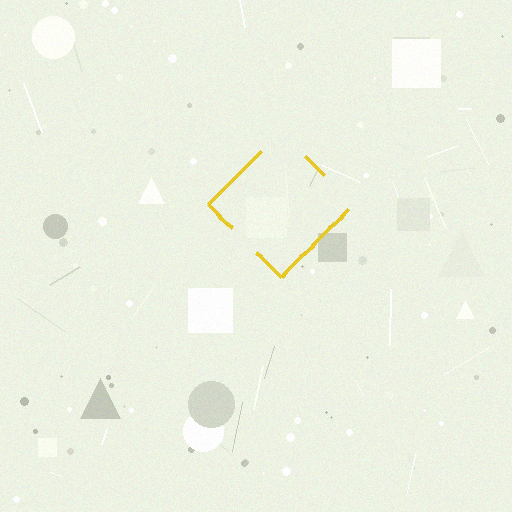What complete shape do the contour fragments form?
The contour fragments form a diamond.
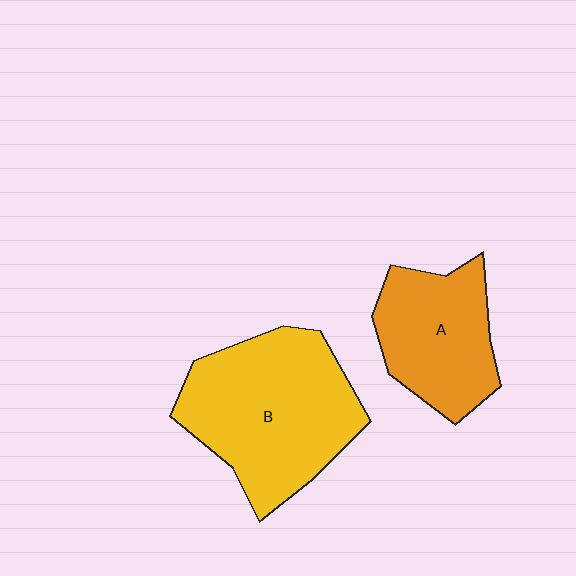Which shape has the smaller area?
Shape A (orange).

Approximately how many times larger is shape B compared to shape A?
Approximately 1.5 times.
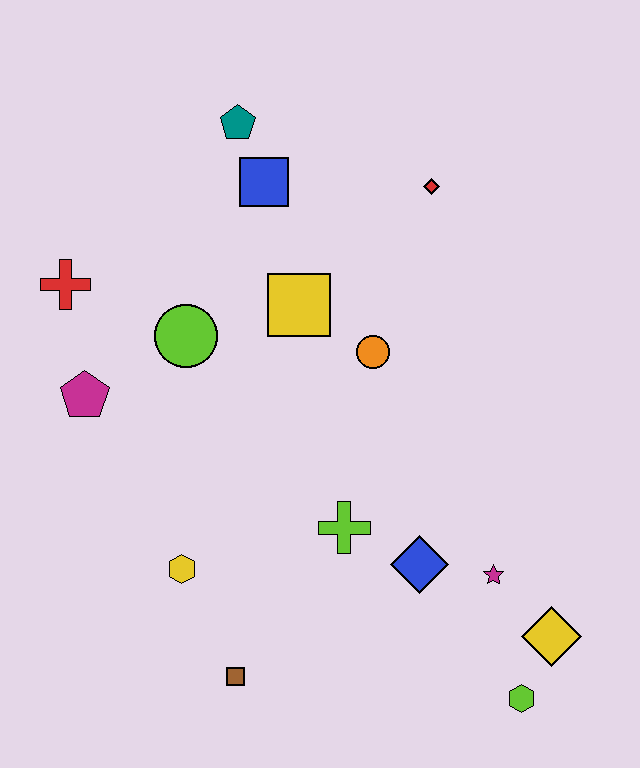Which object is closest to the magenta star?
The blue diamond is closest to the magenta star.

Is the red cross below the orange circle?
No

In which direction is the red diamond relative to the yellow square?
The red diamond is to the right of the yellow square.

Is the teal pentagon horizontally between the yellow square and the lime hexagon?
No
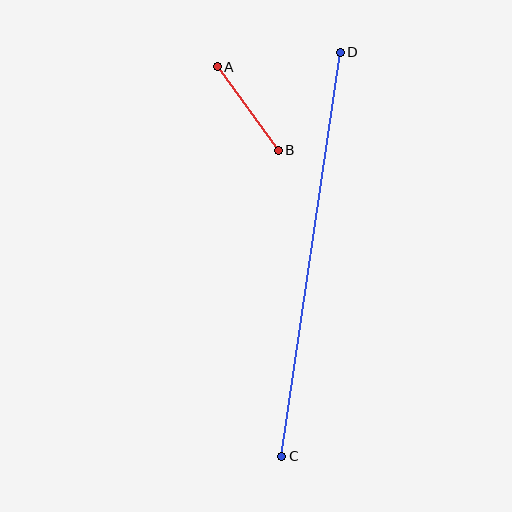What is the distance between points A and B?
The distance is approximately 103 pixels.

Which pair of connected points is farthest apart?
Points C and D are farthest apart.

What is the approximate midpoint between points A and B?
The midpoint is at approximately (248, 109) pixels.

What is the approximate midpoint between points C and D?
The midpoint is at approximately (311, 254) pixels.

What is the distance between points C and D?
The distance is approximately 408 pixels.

● ● ● ●

**REQUIRED TASK**
The line that contains "What is the distance between points A and B?" opens the part to copy, and the last line of the records closes it; set down those lines exactly, pictures excluded.

**WRITTEN ANSWER**
What is the distance between points A and B?
The distance is approximately 103 pixels.

Which pair of connected points is farthest apart?
Points C and D are farthest apart.

What is the approximate midpoint between points A and B?
The midpoint is at approximately (248, 109) pixels.

What is the approximate midpoint between points C and D?
The midpoint is at approximately (311, 254) pixels.

What is the distance between points C and D?
The distance is approximately 408 pixels.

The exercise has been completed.